- **Problem**
Without the pictures, set down every line of the data exactly.

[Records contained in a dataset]
(begin)

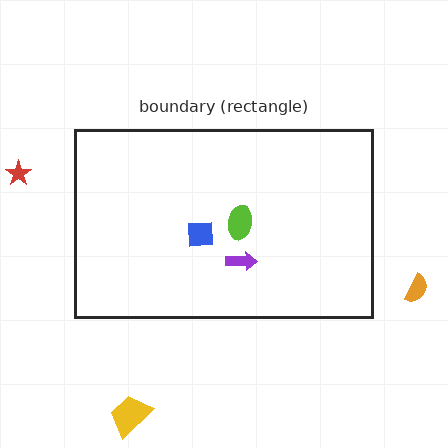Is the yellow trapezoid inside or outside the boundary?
Outside.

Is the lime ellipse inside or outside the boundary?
Inside.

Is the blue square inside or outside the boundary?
Inside.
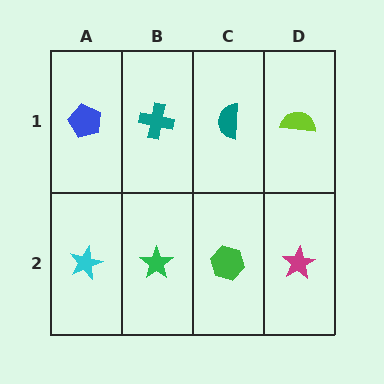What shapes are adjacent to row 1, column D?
A magenta star (row 2, column D), a teal semicircle (row 1, column C).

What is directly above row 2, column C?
A teal semicircle.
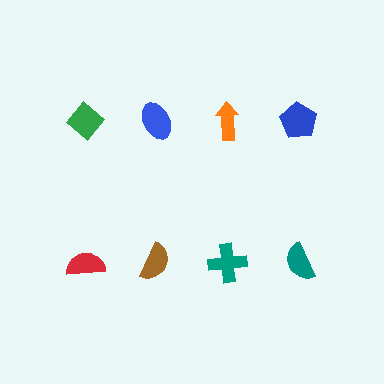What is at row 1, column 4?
A blue pentagon.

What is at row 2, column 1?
A red semicircle.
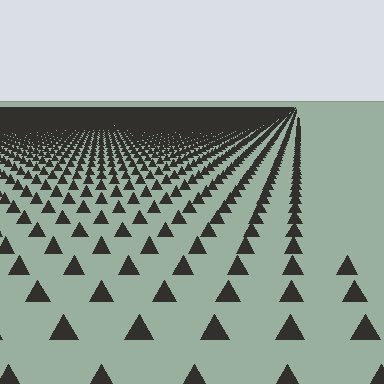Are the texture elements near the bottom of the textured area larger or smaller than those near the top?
Larger. Near the bottom, elements are closer to the viewer and appear at a bigger on-screen size.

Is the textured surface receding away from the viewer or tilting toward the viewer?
The surface is receding away from the viewer. Texture elements get smaller and denser toward the top.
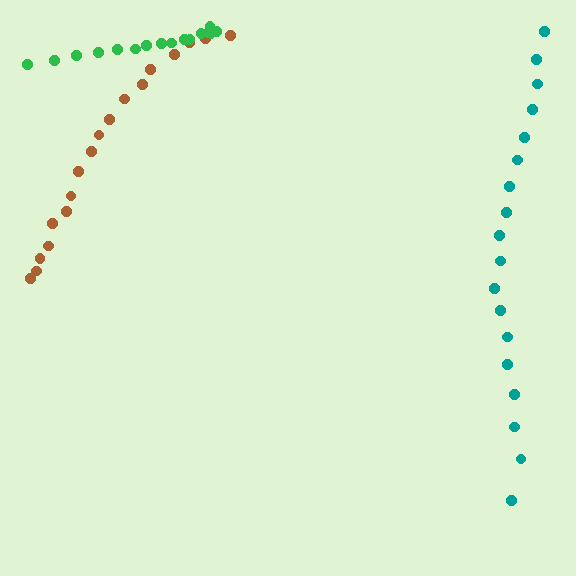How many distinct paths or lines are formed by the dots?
There are 3 distinct paths.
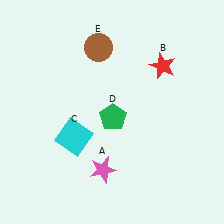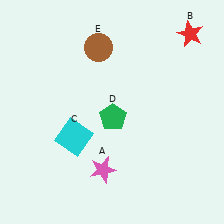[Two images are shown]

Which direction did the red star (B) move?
The red star (B) moved up and to the right.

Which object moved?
The red star (B) moved up and to the right.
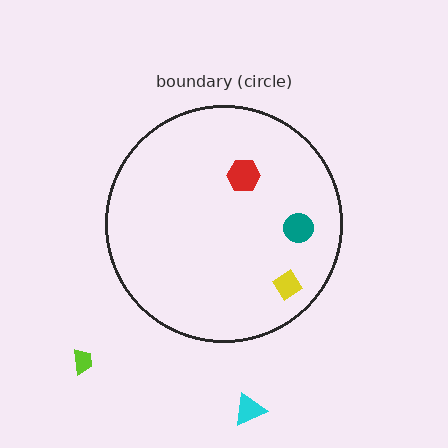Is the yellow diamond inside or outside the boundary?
Inside.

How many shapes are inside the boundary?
3 inside, 2 outside.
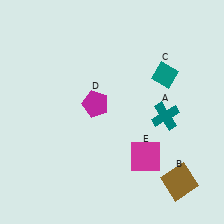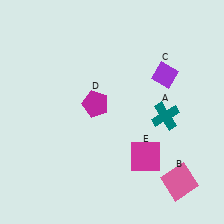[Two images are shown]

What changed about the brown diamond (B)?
In Image 1, B is brown. In Image 2, it changed to pink.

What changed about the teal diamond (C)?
In Image 1, C is teal. In Image 2, it changed to purple.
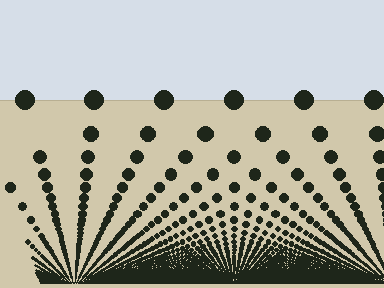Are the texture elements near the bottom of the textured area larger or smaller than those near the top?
Smaller. The gradient is inverted — elements near the bottom are smaller and denser.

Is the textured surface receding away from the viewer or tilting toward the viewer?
The surface appears to tilt toward the viewer. Texture elements get larger and sparser toward the top.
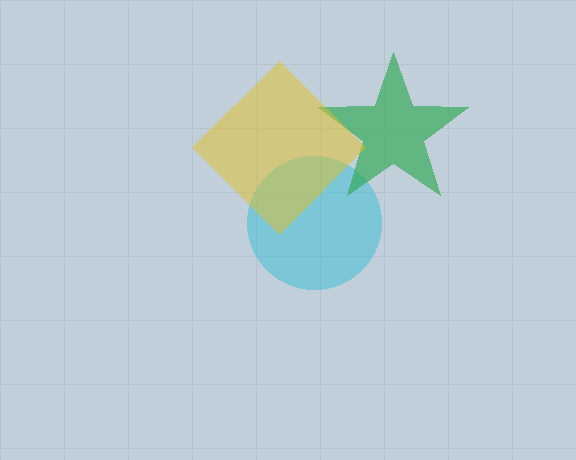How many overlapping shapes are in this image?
There are 3 overlapping shapes in the image.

(end)

- **In response**
Is the yellow trapezoid inside or outside the boundary?
Outside.

Is the lime ellipse inside or outside the boundary?
Inside.

Is the blue square inside or outside the boundary?
Inside.
What shapes are adjacent to row 1, column D?
A magenta star (row 2, column D), a teal semicircle (row 1, column C).

What is directly above row 2, column C?
A teal semicircle.
What is at row 1, column 4?
A blue pentagon.

What is at row 2, column 1?
A red semicircle.
Are the texture elements near the bottom of the textured area larger or smaller than those near the top?
Larger. Near the bottom, elements are closer to the viewer and appear at a bigger on-screen size.

Is the textured surface receding away from the viewer or tilting toward the viewer?
The surface is receding away from the viewer. Texture elements get smaller and denser toward the top.
How many distinct paths or lines are formed by the dots?
There are 3 distinct paths.
[Two images are shown]

Which direction did the red star (B) move?
The red star (B) moved up and to the right.

Which object moved?
The red star (B) moved up and to the right.
Is the yellow diamond inside or outside the boundary?
Inside.

How many shapes are inside the boundary?
3 inside, 2 outside.
[Two images are shown]

What changed about the brown diamond (B)?
In Image 1, B is brown. In Image 2, it changed to pink.

What changed about the teal diamond (C)?
In Image 1, C is teal. In Image 2, it changed to purple.
Are the texture elements near the bottom of the textured area larger or smaller than those near the top?
Smaller. The gradient is inverted — elements near the bottom are smaller and denser.

Is the textured surface receding away from the viewer or tilting toward the viewer?
The surface appears to tilt toward the viewer. Texture elements get larger and sparser toward the top.
How many overlapping shapes are in this image?
There are 3 overlapping shapes in the image.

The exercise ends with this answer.